Required from the data below: the exact lines starting at the line containing "Is the purple" and ending at the line containing "[5 frames are shown]", with both ends kept and all pictures dropped.

Input material:
┄┄┄┄┄┄┄┄┄┄┄┄┄┄┄┄┄┄┄┄

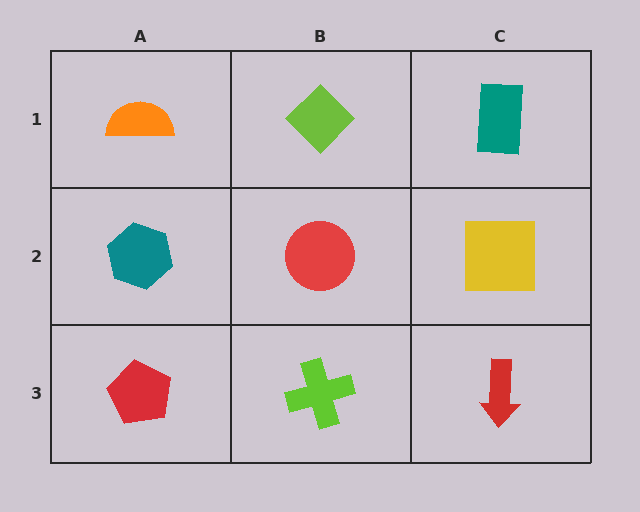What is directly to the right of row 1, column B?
A teal rectangle.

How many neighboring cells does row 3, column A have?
2.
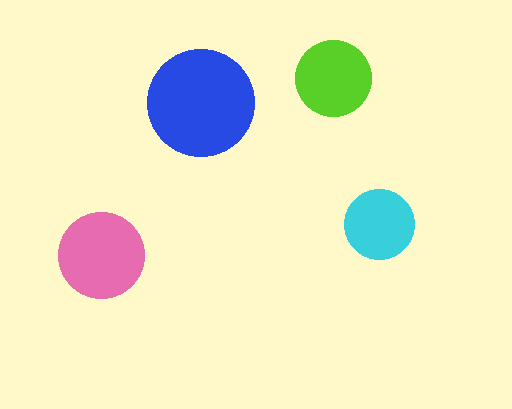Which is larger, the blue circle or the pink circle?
The blue one.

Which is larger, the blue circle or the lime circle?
The blue one.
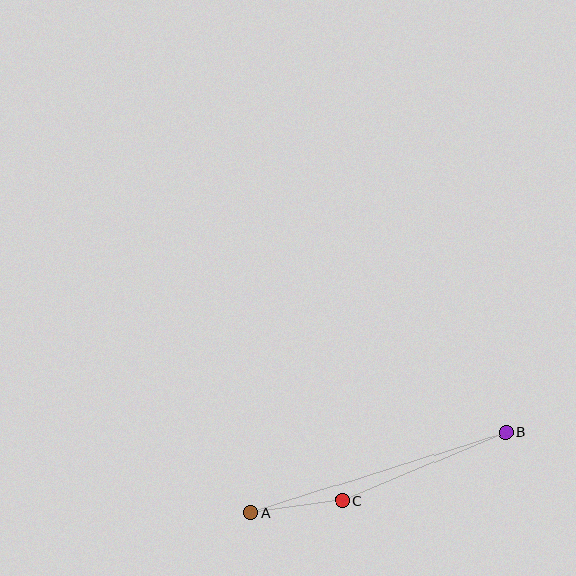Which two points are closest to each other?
Points A and C are closest to each other.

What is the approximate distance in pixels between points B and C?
The distance between B and C is approximately 177 pixels.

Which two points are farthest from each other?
Points A and B are farthest from each other.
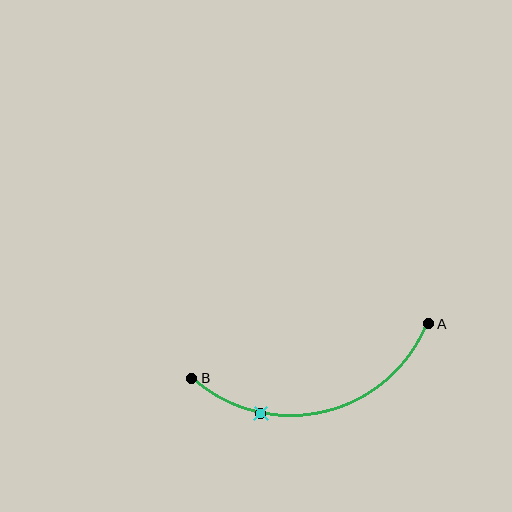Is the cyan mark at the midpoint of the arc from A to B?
No. The cyan mark lies on the arc but is closer to endpoint B. The arc midpoint would be at the point on the curve equidistant along the arc from both A and B.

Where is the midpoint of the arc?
The arc midpoint is the point on the curve farthest from the straight line joining A and B. It sits below that line.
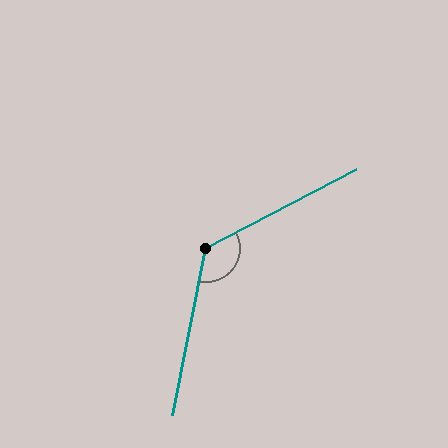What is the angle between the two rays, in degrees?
Approximately 129 degrees.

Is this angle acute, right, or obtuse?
It is obtuse.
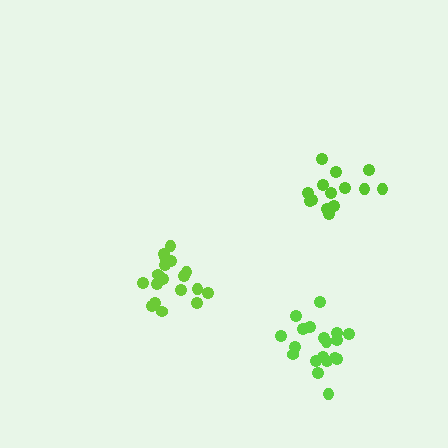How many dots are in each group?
Group 1: 14 dots, Group 2: 20 dots, Group 3: 19 dots (53 total).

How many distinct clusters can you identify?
There are 3 distinct clusters.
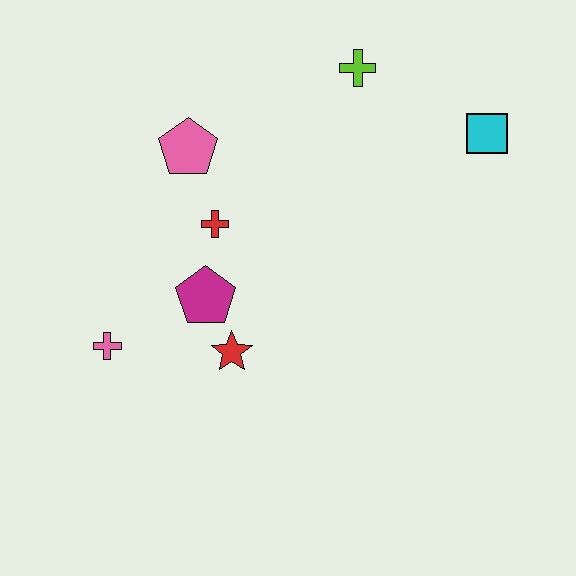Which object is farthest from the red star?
The cyan square is farthest from the red star.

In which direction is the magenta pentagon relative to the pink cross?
The magenta pentagon is to the right of the pink cross.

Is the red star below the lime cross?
Yes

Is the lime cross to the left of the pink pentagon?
No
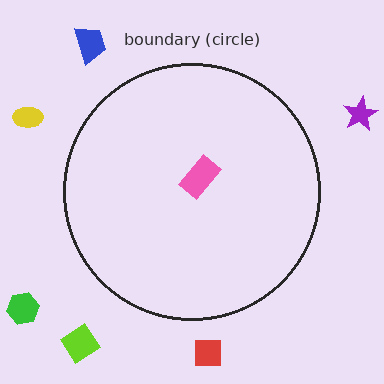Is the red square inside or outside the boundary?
Outside.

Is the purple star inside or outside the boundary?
Outside.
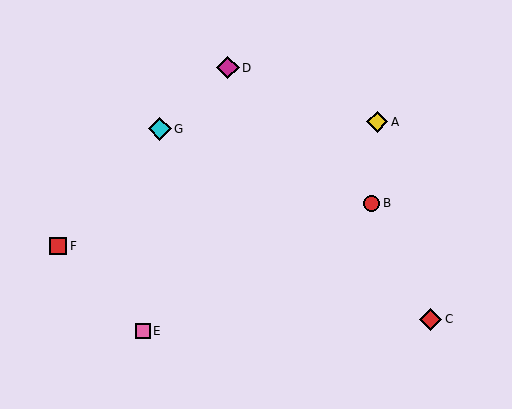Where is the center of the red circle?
The center of the red circle is at (372, 203).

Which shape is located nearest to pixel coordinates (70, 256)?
The red square (labeled F) at (58, 246) is nearest to that location.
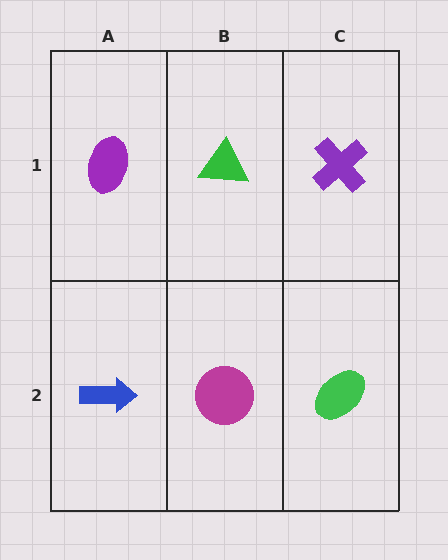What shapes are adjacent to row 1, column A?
A blue arrow (row 2, column A), a green triangle (row 1, column B).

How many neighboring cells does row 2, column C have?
2.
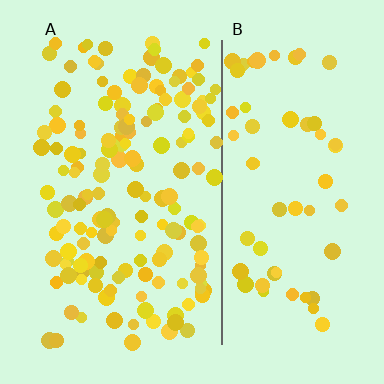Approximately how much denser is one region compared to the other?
Approximately 2.6× — region A over region B.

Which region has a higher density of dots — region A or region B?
A (the left).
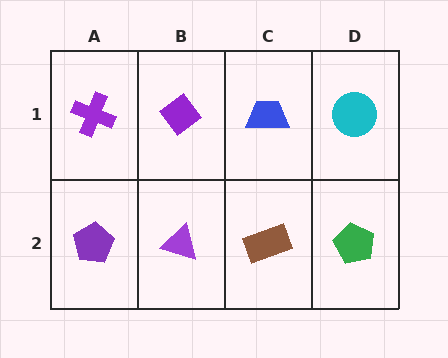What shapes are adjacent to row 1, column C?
A brown rectangle (row 2, column C), a purple diamond (row 1, column B), a cyan circle (row 1, column D).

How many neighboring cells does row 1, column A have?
2.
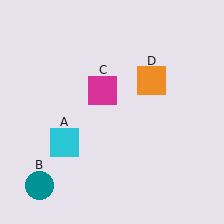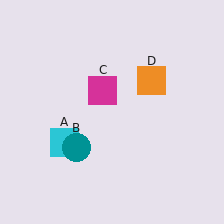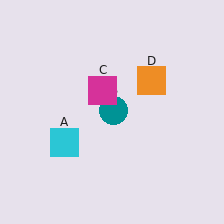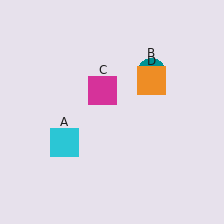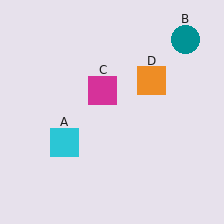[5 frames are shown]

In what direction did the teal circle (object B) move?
The teal circle (object B) moved up and to the right.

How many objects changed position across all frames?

┄┄┄┄┄┄┄┄┄┄┄┄┄┄┄┄┄┄┄┄

Answer space:
Is the purple star inside or outside the boundary?
Outside.
Where is the center of the red circle?
The center of the red circle is at (372, 203).

Which shape is located nearest to pixel coordinates (70, 256)?
The red square (labeled F) at (58, 246) is nearest to that location.
What shapes are adjacent to row 1, column A?
A blue arrow (row 2, column A), a green triangle (row 1, column B).

How many neighboring cells does row 2, column C have?
2.
Approximately how much denser is one region compared to the other?
Approximately 2.6× — region A over region B.

Which region has a higher density of dots — region A or region B?
A (the left).
What shapes are adjacent to row 1, column C?
A brown rectangle (row 2, column C), a purple diamond (row 1, column B), a cyan circle (row 1, column D).

How many neighboring cells does row 1, column A have?
2.
[5 frames are shown]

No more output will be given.